# Directions
Copy each record exactly as it reads, leaving out any pictures it holds.

======== Materials provided

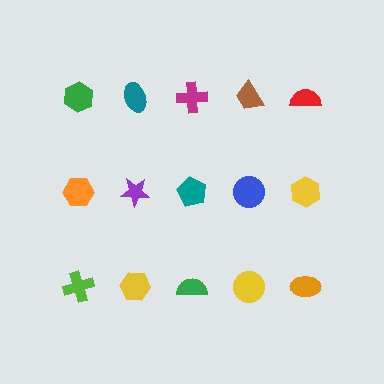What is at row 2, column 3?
A teal pentagon.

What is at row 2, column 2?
A purple star.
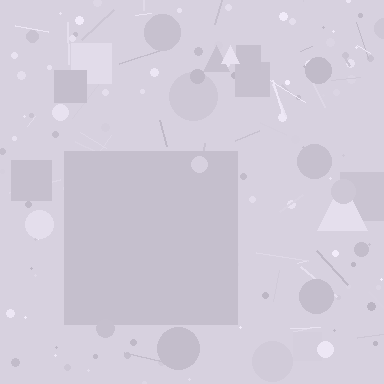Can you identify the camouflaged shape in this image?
The camouflaged shape is a square.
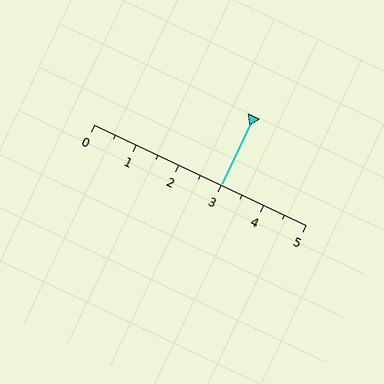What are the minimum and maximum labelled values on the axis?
The axis runs from 0 to 5.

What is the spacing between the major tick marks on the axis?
The major ticks are spaced 1 apart.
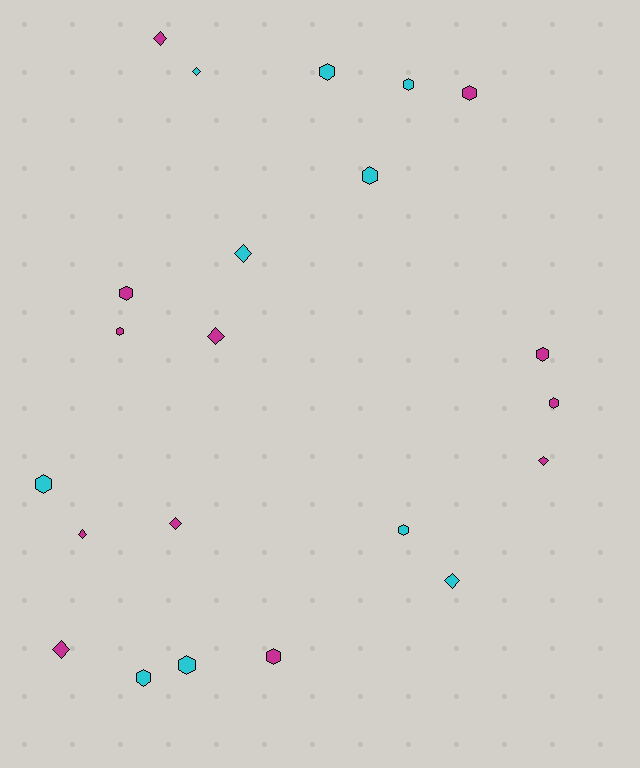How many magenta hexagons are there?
There are 6 magenta hexagons.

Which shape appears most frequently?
Hexagon, with 13 objects.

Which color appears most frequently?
Magenta, with 12 objects.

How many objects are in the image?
There are 22 objects.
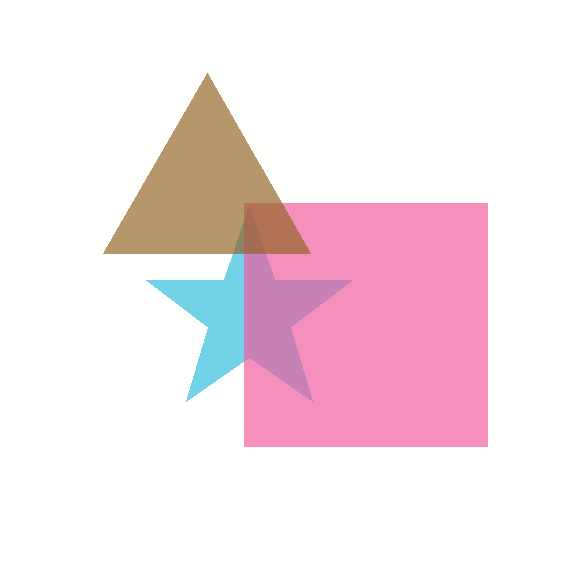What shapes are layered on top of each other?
The layered shapes are: a cyan star, a pink square, a brown triangle.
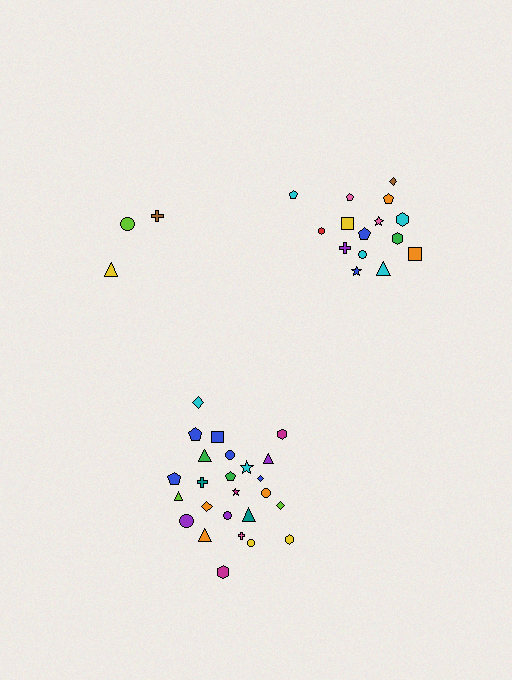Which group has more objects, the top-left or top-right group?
The top-right group.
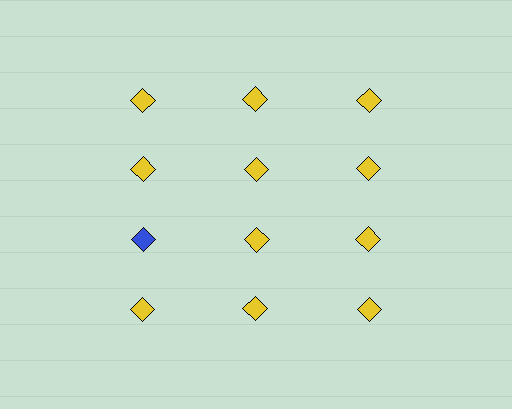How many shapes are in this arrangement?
There are 12 shapes arranged in a grid pattern.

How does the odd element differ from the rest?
It has a different color: blue instead of yellow.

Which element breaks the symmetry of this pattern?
The blue diamond in the third row, leftmost column breaks the symmetry. All other shapes are yellow diamonds.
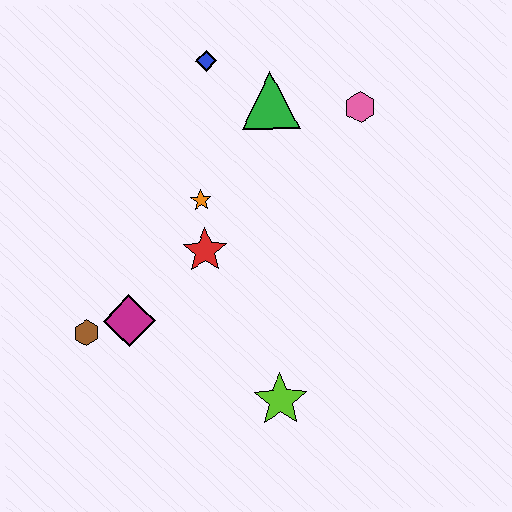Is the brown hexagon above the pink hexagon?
No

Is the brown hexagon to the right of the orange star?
No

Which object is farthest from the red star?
The pink hexagon is farthest from the red star.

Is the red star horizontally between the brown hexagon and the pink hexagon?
Yes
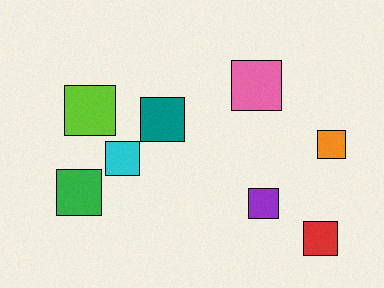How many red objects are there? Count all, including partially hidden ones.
There is 1 red object.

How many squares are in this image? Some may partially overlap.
There are 8 squares.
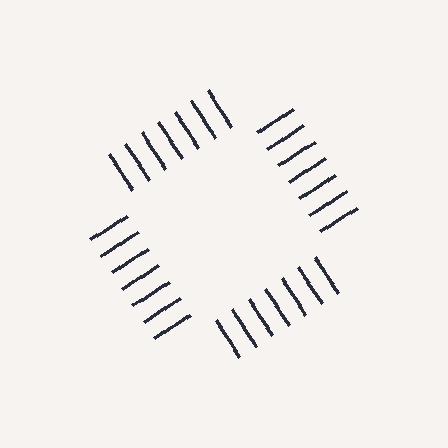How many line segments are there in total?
28 — 7 along each of the 4 edges.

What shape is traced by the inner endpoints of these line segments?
An illusory square — the line segments terminate on its edges but no continuous stroke is drawn.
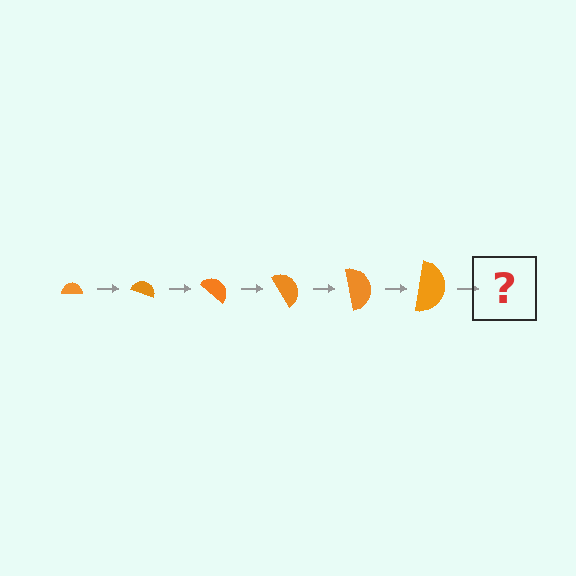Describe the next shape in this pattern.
It should be a semicircle, larger than the previous one and rotated 120 degrees clockwise from the start.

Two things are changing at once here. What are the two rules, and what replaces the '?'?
The two rules are that the semicircle grows larger each step and it rotates 20 degrees clockwise each step. The '?' should be a semicircle, larger than the previous one and rotated 120 degrees clockwise from the start.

================

# Response for this exercise
What is at row 2, column 3?
A teal pentagon.

What is at row 2, column 2?
A purple star.
Can you identify the camouflaged shape in this image?
The camouflaged shape is a square.
What are the minimum and maximum labelled values on the axis?
The axis runs from 0 to 5.

What is the spacing between the major tick marks on the axis?
The major ticks are spaced 1 apart.
How many magenta hexagons are there?
There are 6 magenta hexagons.

Which shape appears most frequently?
Hexagon, with 13 objects.

Which color appears most frequently?
Magenta, with 12 objects.

How many objects are in the image?
There are 22 objects.
What shapes are layered on top of each other?
The layered shapes are: a cyan star, a pink square, a brown triangle.
Which group has more objects, the top-left or top-right group?
The top-right group.
How many shapes are in this arrangement?
There are 12 shapes arranged in a grid pattern.

How does the odd element differ from the rest?
It has a different color: blue instead of yellow.

Which element breaks the symmetry of this pattern?
The blue diamond in the third row, leftmost column breaks the symmetry. All other shapes are yellow diamonds.
Is the brown hexagon above the pink hexagon?
No

Is the brown hexagon to the right of the orange star?
No

Which object is farthest from the red star?
The pink hexagon is farthest from the red star.

Is the red star horizontally between the brown hexagon and the pink hexagon?
Yes
How many red objects are there? Count all, including partially hidden ones.
There is 1 red object.

How many squares are in this image? Some may partially overlap.
There are 8 squares.
How many line segments are there in total?
28 — 7 along each of the 4 edges.

What shape is traced by the inner endpoints of these line segments?
An illusory square — the line segments terminate on its edges but no continuous stroke is drawn.
Describe the next shape in this pattern.
It should be a semicircle, larger than the previous one and rotated 120 degrees clockwise from the start.

Two things are changing at once here. What are the two rules, and what replaces the '?'?
The two rules are that the semicircle grows larger each step and it rotates 20 degrees clockwise each step. The '?' should be a semicircle, larger than the previous one and rotated 120 degrees clockwise from the start.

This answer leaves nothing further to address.